▶ Instruction: Exact repetition is required: output every record in full.

▶ Dataset extract:
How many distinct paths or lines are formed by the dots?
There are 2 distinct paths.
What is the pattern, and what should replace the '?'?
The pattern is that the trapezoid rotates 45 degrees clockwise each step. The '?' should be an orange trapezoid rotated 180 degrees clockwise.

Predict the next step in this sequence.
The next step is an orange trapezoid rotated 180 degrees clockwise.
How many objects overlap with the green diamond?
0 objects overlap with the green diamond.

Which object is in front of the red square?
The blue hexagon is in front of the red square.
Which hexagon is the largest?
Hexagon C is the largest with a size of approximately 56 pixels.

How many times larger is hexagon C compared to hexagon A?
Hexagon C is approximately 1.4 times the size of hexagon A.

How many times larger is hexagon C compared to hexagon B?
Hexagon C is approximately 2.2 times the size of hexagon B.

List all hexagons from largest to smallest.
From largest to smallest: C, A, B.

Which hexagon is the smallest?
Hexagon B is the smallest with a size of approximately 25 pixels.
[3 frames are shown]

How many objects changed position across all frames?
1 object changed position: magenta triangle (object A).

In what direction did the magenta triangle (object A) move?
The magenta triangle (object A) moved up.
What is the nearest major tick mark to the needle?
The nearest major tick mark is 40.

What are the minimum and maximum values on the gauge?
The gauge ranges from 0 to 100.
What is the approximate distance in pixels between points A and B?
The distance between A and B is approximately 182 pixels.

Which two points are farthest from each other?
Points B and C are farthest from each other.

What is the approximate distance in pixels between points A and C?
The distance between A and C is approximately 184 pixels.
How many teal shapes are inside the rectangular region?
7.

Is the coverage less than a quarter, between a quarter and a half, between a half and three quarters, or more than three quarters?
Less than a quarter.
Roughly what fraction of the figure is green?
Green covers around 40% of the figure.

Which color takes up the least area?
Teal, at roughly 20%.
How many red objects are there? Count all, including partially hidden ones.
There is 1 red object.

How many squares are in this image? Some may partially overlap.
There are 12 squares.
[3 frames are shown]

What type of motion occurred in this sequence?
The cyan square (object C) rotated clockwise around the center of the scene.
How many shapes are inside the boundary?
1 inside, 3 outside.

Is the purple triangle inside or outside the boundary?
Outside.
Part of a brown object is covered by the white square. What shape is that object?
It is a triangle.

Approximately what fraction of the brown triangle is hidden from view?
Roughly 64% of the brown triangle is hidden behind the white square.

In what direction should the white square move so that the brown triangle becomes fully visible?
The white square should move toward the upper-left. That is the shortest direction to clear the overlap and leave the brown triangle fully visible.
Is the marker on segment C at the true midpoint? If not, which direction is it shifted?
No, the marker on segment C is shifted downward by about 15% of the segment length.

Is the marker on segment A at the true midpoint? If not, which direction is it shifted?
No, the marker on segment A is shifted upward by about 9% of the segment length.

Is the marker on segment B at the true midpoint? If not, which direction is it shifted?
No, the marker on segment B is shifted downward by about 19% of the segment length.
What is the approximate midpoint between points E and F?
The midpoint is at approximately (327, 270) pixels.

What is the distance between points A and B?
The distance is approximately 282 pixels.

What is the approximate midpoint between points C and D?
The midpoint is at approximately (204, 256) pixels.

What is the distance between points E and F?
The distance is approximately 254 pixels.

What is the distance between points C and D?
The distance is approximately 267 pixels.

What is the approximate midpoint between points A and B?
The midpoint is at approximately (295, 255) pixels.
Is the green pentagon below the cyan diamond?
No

▶ Result for this task:
How many distinct paths or lines are formed by the dots?
There are 2 distinct paths.
What is the pattern, and what should replace the '?'?
The pattern is that the trapezoid rotates 45 degrees clockwise each step. The '?' should be an orange trapezoid rotated 180 degrees clockwise.

Predict the next step in this sequence.
The next step is an orange trapezoid rotated 180 degrees clockwise.
How many objects overlap with the green diamond?
0 objects overlap with the green diamond.

Which object is in front of the red square?
The blue hexagon is in front of the red square.
Which hexagon is the largest?
Hexagon C is the largest with a size of approximately 56 pixels.

How many times larger is hexagon C compared to hexagon A?
Hexagon C is approximately 1.4 times the size of hexagon A.

How many times larger is hexagon C compared to hexagon B?
Hexagon C is approximately 2.2 times the size of hexagon B.

List all hexagons from largest to smallest.
From largest to smallest: C, A, B.

Which hexagon is the smallest?
Hexagon B is the smallest with a size of approximately 25 pixels.
[3 frames are shown]

How many objects changed position across all frames?
1 object changed position: magenta triangle (object A).

In what direction did the magenta triangle (object A) move?
The magenta triangle (object A) moved up.
What is the nearest major tick mark to the needle?
The nearest major tick mark is 40.

What are the minimum and maximum values on the gauge?
The gauge ranges from 0 to 100.
What is the approximate distance in pixels between points A and B?
The distance between A and B is approximately 182 pixels.

Which two points are farthest from each other?
Points B and C are farthest from each other.

What is the approximate distance in pixels between points A and C?
The distance between A and C is approximately 184 pixels.
How many teal shapes are inside the rectangular region?
7.

Is the coverage less than a quarter, between a quarter and a half, between a half and three quarters, or more than three quarters?
Less than a quarter.
Roughly what fraction of the figure is green?
Green covers around 40% of the figure.

Which color takes up the least area?
Teal, at roughly 20%.
How many red objects are there? Count all, including partially hidden ones.
There is 1 red object.

How many squares are in this image? Some may partially overlap.
There are 12 squares.
[3 frames are shown]

What type of motion occurred in this sequence?
The cyan square (object C) rotated clockwise around the center of the scene.
How many shapes are inside the boundary?
1 inside, 3 outside.

Is the purple triangle inside or outside the boundary?
Outside.
Part of a brown object is covered by the white square. What shape is that object?
It is a triangle.

Approximately what fraction of the brown triangle is hidden from view?
Roughly 64% of the brown triangle is hidden behind the white square.

In what direction should the white square move so that the brown triangle becomes fully visible?
The white square should move toward the upper-left. That is the shortest direction to clear the overlap and leave the brown triangle fully visible.
Is the marker on segment C at the true midpoint? If not, which direction is it shifted?
No, the marker on segment C is shifted downward by about 15% of the segment length.

Is the marker on segment A at the true midpoint? If not, which direction is it shifted?
No, the marker on segment A is shifted upward by about 9% of the segment length.

Is the marker on segment B at the true midpoint? If not, which direction is it shifted?
No, the marker on segment B is shifted downward by about 19% of the segment length.
What is the approximate midpoint between points E and F?
The midpoint is at approximately (327, 270) pixels.

What is the distance between points A and B?
The distance is approximately 282 pixels.

What is the approximate midpoint between points C and D?
The midpoint is at approximately (204, 256) pixels.

What is the distance between points E and F?
The distance is approximately 254 pixels.

What is the distance between points C and D?
The distance is approximately 267 pixels.

What is the approximate midpoint between points A and B?
The midpoint is at approximately (295, 255) pixels.
Is the green pentagon below the cyan diamond?
No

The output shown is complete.